→ Input:
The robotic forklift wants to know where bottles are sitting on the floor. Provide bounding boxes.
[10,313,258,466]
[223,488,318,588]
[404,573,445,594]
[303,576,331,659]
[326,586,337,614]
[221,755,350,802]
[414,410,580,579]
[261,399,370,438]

→ What is asked:
Can you return every entry above word for word, with nothing changed?

→ Answer to the task:
The robotic forklift wants to know where bottles are sitting on the floor. Provide bounding boxes.
[10,313,258,466]
[223,488,318,588]
[404,573,445,594]
[303,576,331,659]
[326,586,337,614]
[221,755,350,802]
[414,410,580,579]
[261,399,370,438]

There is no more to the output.